### What you will do
Return the entries verbatim and drop every picture.

+ + + + + + +

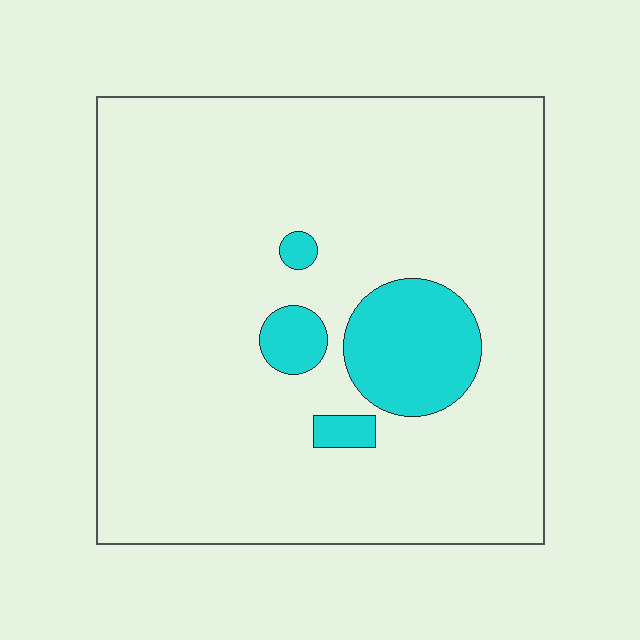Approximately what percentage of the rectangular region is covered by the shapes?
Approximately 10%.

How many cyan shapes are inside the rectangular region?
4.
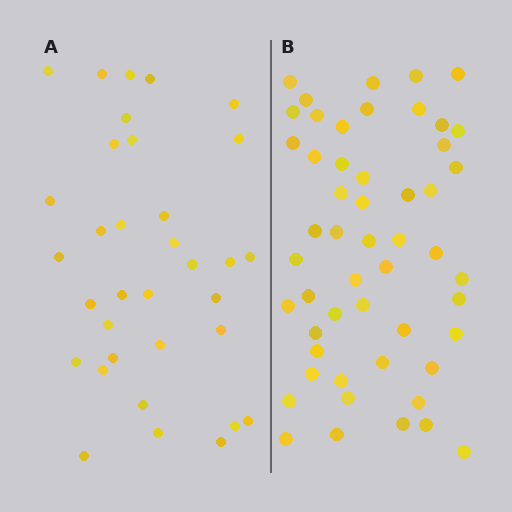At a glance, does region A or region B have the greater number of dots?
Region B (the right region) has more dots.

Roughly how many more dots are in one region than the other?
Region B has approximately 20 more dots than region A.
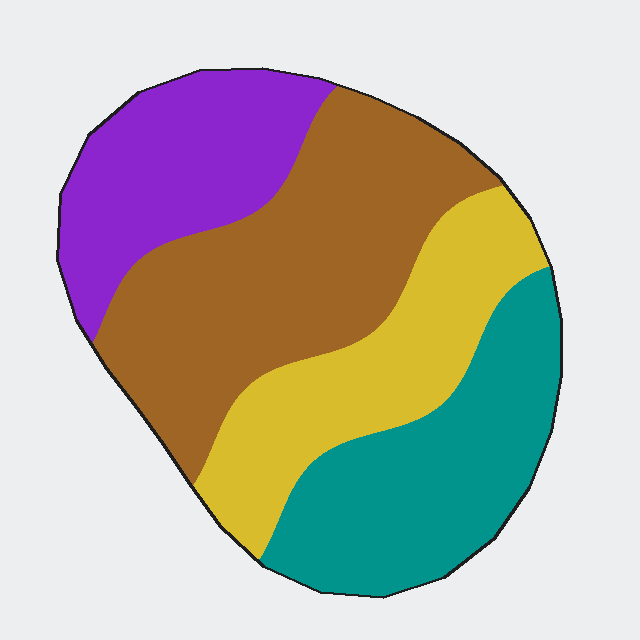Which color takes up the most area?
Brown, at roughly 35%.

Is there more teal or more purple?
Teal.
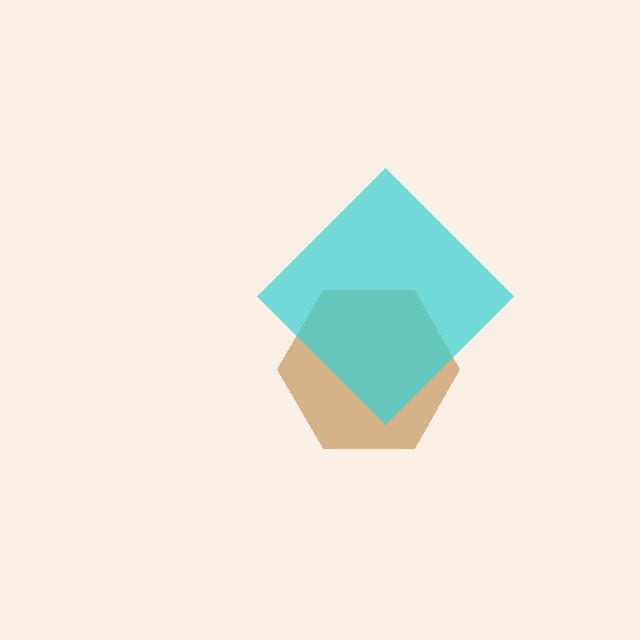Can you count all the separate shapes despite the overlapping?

+ + + + + + +

### Response to this task
Approximately what percentage of the rectangular region is covered by the shapes?
Approximately 10%.

How many cyan shapes are inside the rectangular region?
4.
At a glance, does region A or region B have the greater number of dots?
Region B (the right region) has more dots.

Roughly how many more dots are in one region than the other?
Region B has approximately 20 more dots than region A.
Which color takes up the most area?
Brown, at roughly 35%.

Is there more teal or more purple?
Teal.
Can you count all the separate shapes despite the overlapping?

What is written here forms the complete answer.